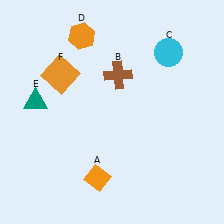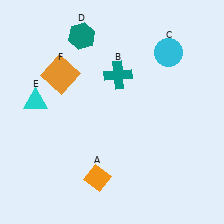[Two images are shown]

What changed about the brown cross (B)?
In Image 1, B is brown. In Image 2, it changed to teal.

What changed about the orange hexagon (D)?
In Image 1, D is orange. In Image 2, it changed to teal.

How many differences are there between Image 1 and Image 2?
There are 3 differences between the two images.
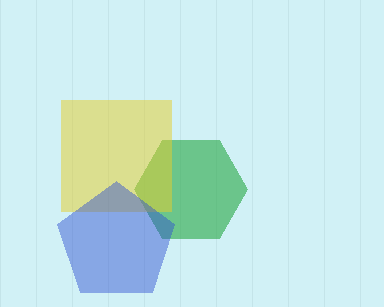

### Short problem
Starting with the line that contains "How many differences", reproduce every line down to the end of the listing above, both endpoints included. Pictures stay out.

### Task output
How many differences are there between Image 1 and Image 2?
There are 3 differences between the two images.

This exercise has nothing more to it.